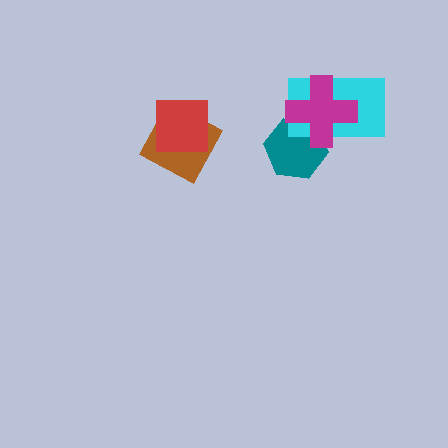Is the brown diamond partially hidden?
Yes, it is partially covered by another shape.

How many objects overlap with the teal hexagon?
2 objects overlap with the teal hexagon.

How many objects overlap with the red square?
1 object overlaps with the red square.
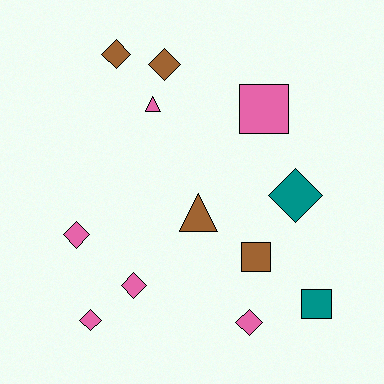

——————————

What is needed is an exact reproduction of the data, pictures excluded.

Is the brown diamond partially hidden?
Yes, it is partially covered by another shape.

How many objects overlap with the teal hexagon?
2 objects overlap with the teal hexagon.

How many objects overlap with the red square?
1 object overlaps with the red square.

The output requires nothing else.